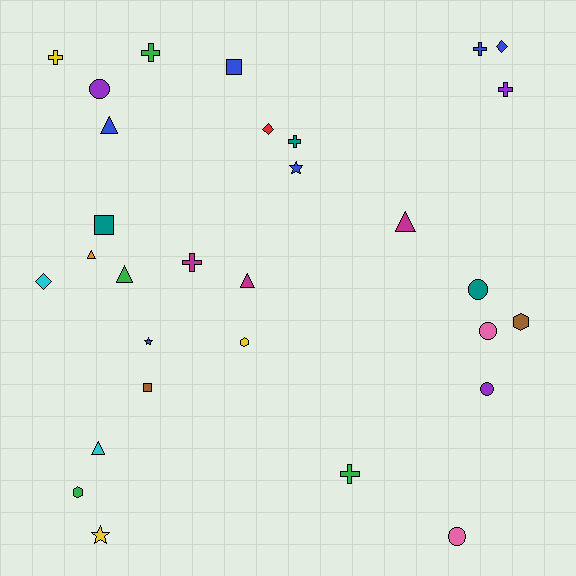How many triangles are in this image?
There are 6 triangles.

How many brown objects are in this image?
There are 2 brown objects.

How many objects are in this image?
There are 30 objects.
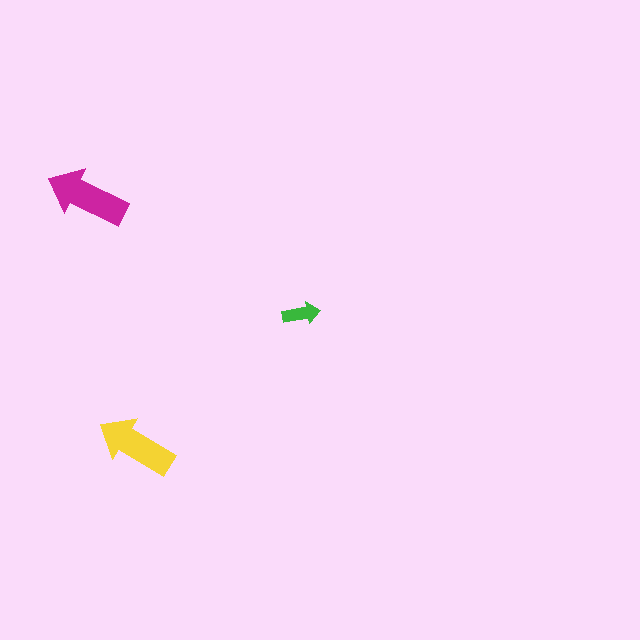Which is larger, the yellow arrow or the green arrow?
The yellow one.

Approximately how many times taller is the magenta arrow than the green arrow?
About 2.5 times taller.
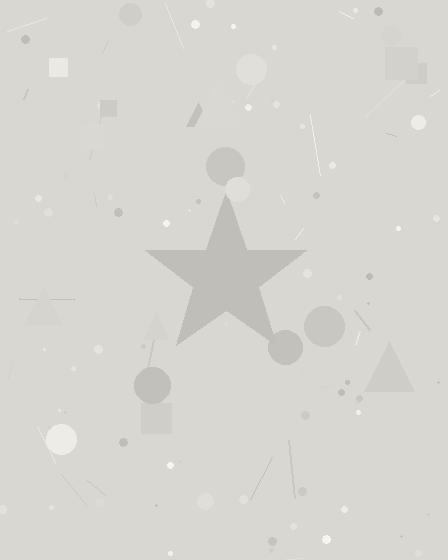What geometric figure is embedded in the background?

...

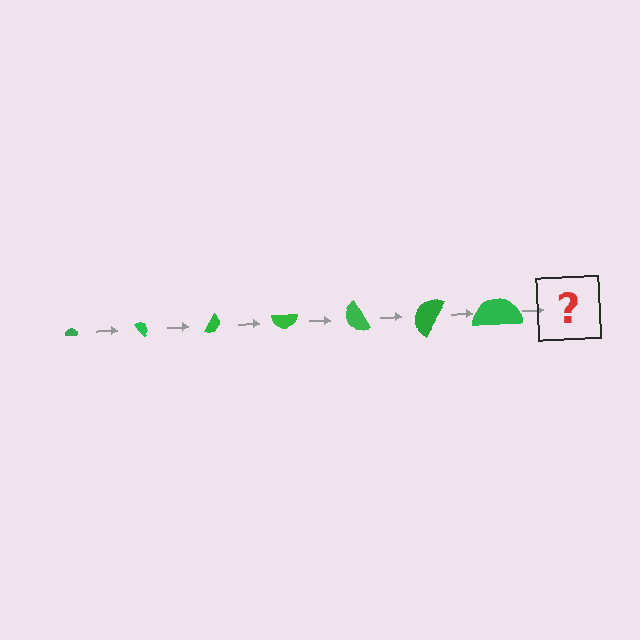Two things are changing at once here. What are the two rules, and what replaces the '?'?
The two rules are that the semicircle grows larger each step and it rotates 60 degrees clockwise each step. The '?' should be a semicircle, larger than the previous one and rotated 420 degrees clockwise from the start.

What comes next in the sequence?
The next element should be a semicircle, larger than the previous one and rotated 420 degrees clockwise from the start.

• [EXERCISE DETAILS]: Only the lines from the one with "How many objects are in this image?" down to the one with "What geometric figure" belong in your copy, both ends included; write them out exactly and skip any pictures.

• [WRITTEN ANSWER]:
How many objects are in this image?
There are 30 objects.
Which is larger, the yellow arrow or the green arrow?
The yellow one.

Approximately how many times taller is the magenta arrow than the green arrow?
About 2.5 times taller.
What geometric figure is embedded in the background?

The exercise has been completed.